# [Available data]

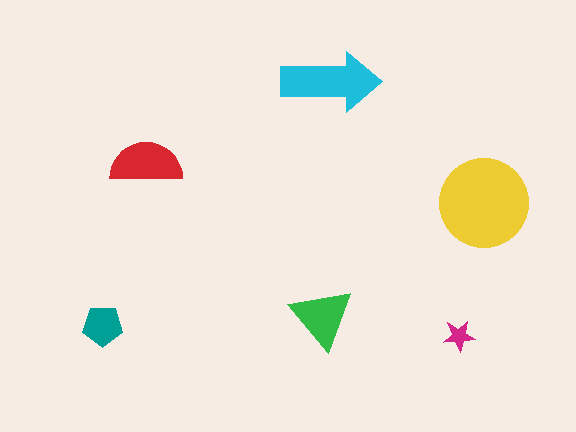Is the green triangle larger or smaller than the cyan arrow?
Smaller.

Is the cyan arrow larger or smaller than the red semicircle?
Larger.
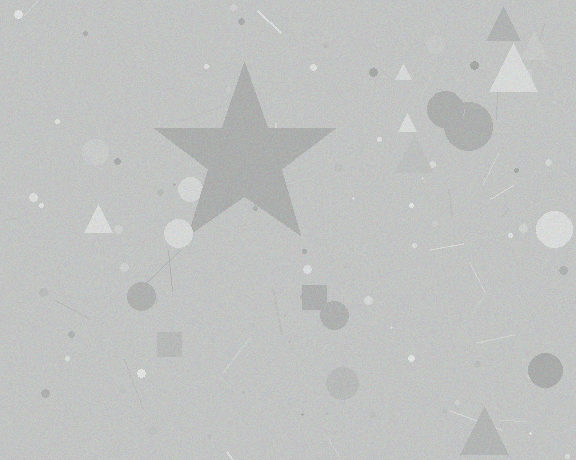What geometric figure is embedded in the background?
A star is embedded in the background.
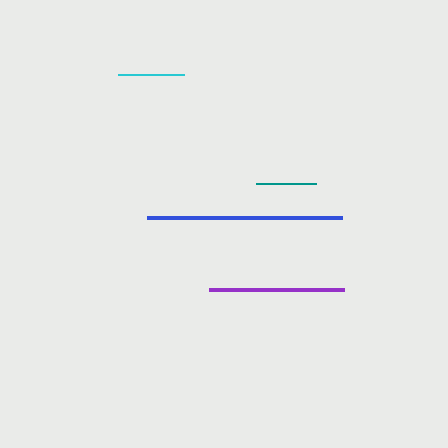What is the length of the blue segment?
The blue segment is approximately 195 pixels long.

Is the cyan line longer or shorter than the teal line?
The cyan and teal lines are approximately the same length (about 66 and 60 pixels).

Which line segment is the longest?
The blue line is the longest at approximately 195 pixels.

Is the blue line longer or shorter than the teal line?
The blue line is longer than the teal line.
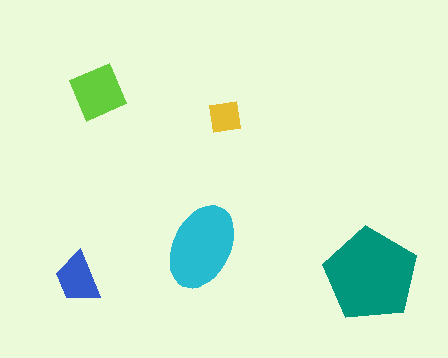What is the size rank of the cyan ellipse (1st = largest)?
2nd.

# [Short task]
Omit the pictures and print again exactly the lines from the one with "Is the cyan arrow" through the final line of the entries, both ends included.

# [Response to this exercise]
Is the cyan arrow larger or smaller than the red semicircle?
Larger.
What geometric figure is embedded in the background?
A star is embedded in the background.
What is the length of the blue segment?
The blue segment is approximately 195 pixels long.

Is the cyan line longer or shorter than the teal line?
The cyan and teal lines are approximately the same length (about 66 and 60 pixels).

Which line segment is the longest?
The blue line is the longest at approximately 195 pixels.

Is the blue line longer or shorter than the teal line?
The blue line is longer than the teal line.
What is the size rank of the cyan ellipse (1st = largest)?
2nd.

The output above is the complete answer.